What the task requires
Could you repeat, exactly as they stand, the lines between the one with "Is the textured" and the one with "What is the", inclusive, minus the pictures?

Exercise inputs
┌──

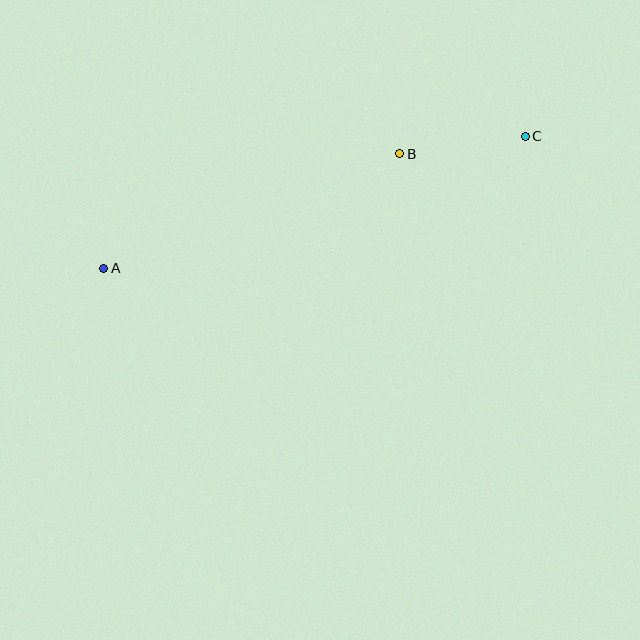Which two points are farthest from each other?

└──
┌──

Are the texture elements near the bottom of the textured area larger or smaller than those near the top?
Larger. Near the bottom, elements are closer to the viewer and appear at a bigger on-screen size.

└──
┌──

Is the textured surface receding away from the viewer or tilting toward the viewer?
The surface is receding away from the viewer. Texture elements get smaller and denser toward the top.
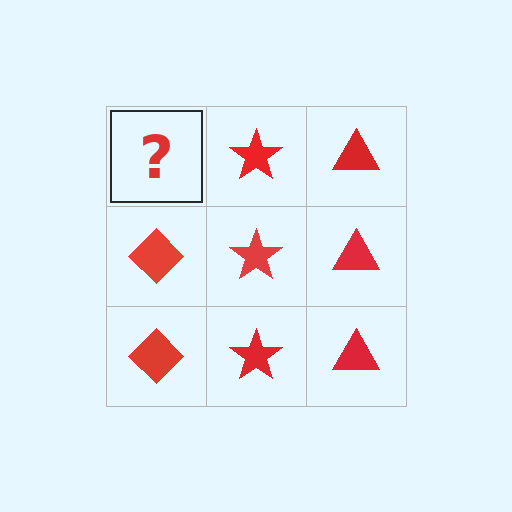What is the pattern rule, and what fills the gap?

└──

Finished task
Is the textured surface receding away from the viewer or tilting toward the viewer?
The surface is receding away from the viewer. Texture elements get smaller and denser toward the top.
What is the pattern rule, and what fills the gap?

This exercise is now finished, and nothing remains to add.